#### [LISTED ENTRIES]
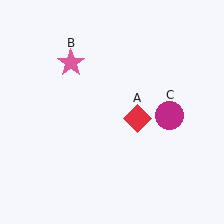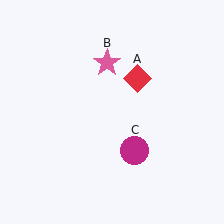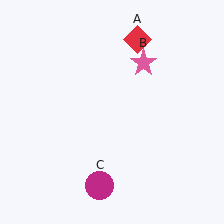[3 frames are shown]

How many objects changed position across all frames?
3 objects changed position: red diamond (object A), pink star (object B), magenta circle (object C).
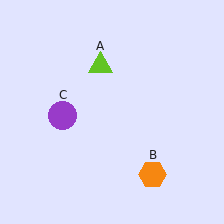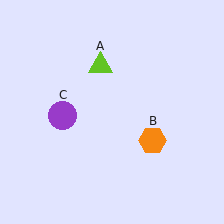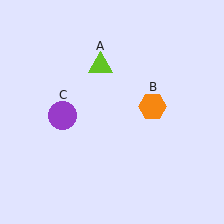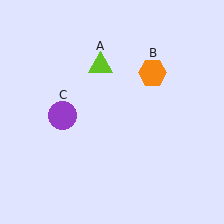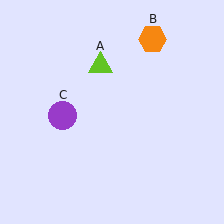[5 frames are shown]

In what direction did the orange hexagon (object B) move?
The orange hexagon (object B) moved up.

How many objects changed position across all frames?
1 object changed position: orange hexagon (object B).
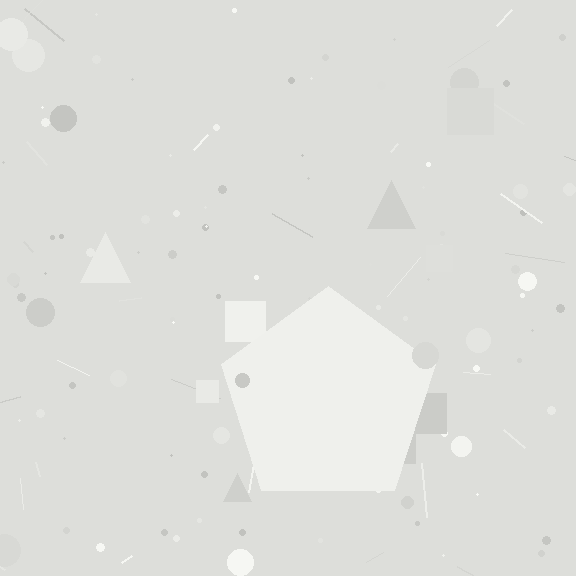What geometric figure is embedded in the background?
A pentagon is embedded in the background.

#### [WHAT TO DO]
Transcribe the material exactly, leaving every picture out.

#### [FULL ANSWER]
[3 frames are shown]

How many objects changed position across all frames?
3 objects changed position: red diamond (object A), pink star (object B), magenta circle (object C).
[5 frames are shown]

In what direction did the orange hexagon (object B) move?
The orange hexagon (object B) moved up.

How many objects changed position across all frames?
1 object changed position: orange hexagon (object B).
What geometric figure is embedded in the background?
A pentagon is embedded in the background.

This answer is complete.